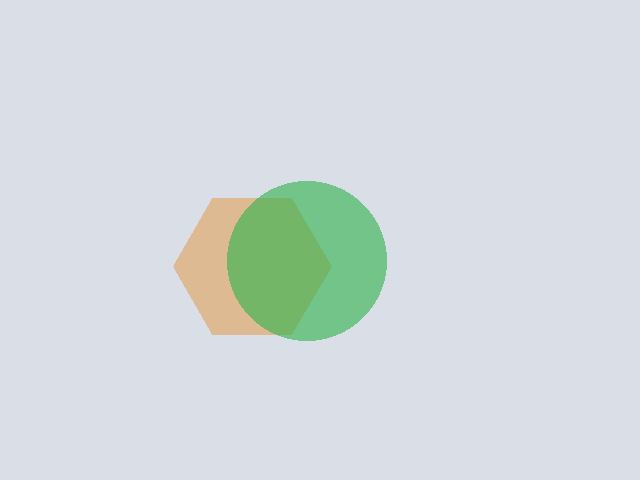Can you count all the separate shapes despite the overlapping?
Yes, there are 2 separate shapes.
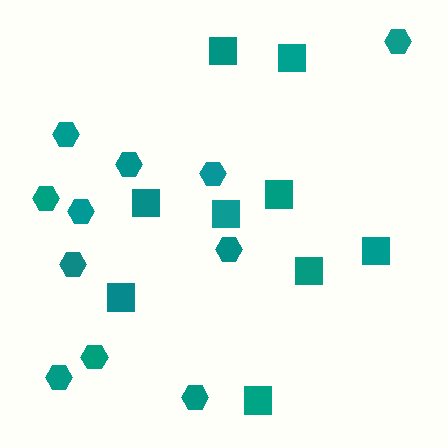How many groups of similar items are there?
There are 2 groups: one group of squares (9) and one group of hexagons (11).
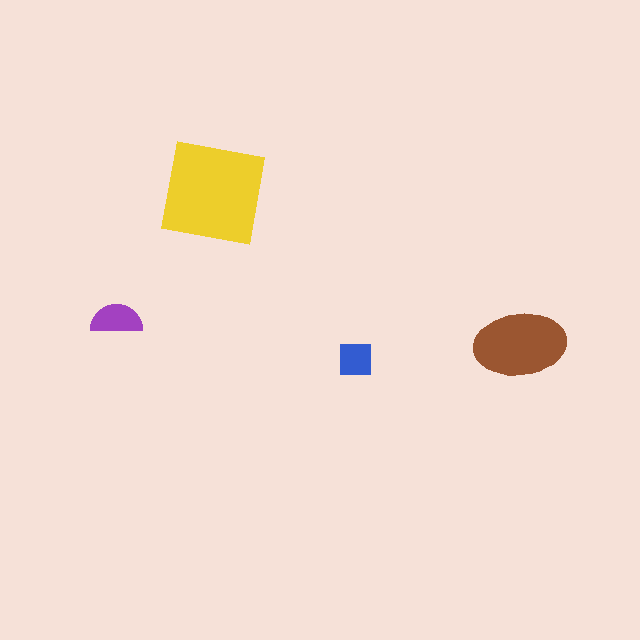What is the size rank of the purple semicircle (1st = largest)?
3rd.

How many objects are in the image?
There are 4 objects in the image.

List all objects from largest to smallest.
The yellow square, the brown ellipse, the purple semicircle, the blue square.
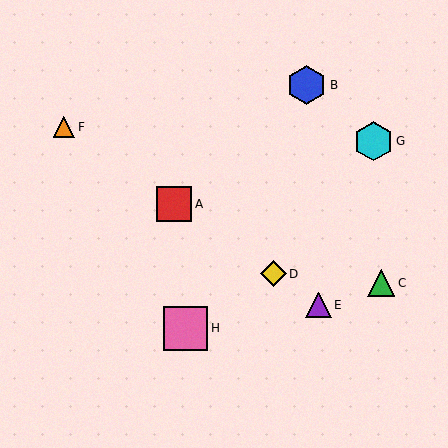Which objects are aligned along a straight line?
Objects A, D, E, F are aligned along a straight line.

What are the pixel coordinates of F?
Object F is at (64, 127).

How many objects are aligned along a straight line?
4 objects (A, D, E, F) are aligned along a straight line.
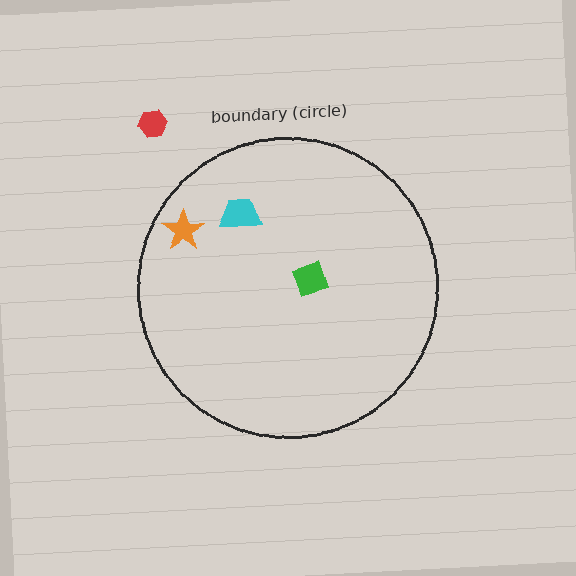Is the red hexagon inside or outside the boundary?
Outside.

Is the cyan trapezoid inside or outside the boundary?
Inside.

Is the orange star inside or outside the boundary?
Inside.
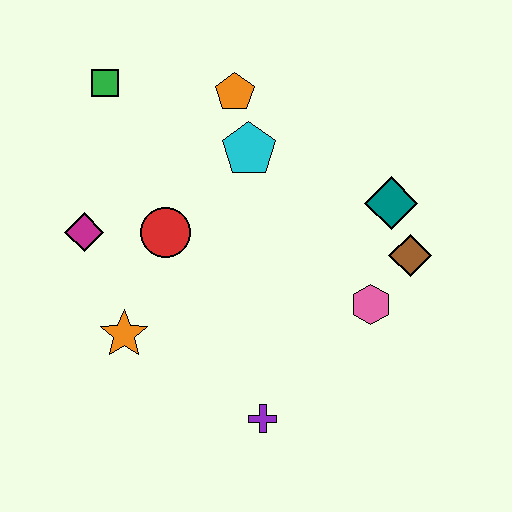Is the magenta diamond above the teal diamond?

* [Given instruction]:
Leave the pictures out and write out every entry exactly as given.

* [Task solution]:
Can you count all the separate shapes despite the overlapping?
Yes, there are 2 separate shapes.
How many groups of similar items are there?
There are 2 groups: one group of squares (9) and one group of hexagons (11).
What is the size rank of the purple semicircle (1st = largest)?
3rd.

How many objects are in the image?
There are 4 objects in the image.

List all objects from largest to smallest.
The yellow square, the brown ellipse, the purple semicircle, the blue square.
Which objects are aligned along a straight line?
Objects A, D, E, F are aligned along a straight line.

What are the pixel coordinates of F?
Object F is at (64, 127).

How many objects are aligned along a straight line?
4 objects (A, D, E, F) are aligned along a straight line.
Is the red hexagon inside or outside the boundary?
Outside.

Is the cyan trapezoid inside or outside the boundary?
Inside.

Is the orange star inside or outside the boundary?
Inside.
Is the magenta diamond above the teal diamond?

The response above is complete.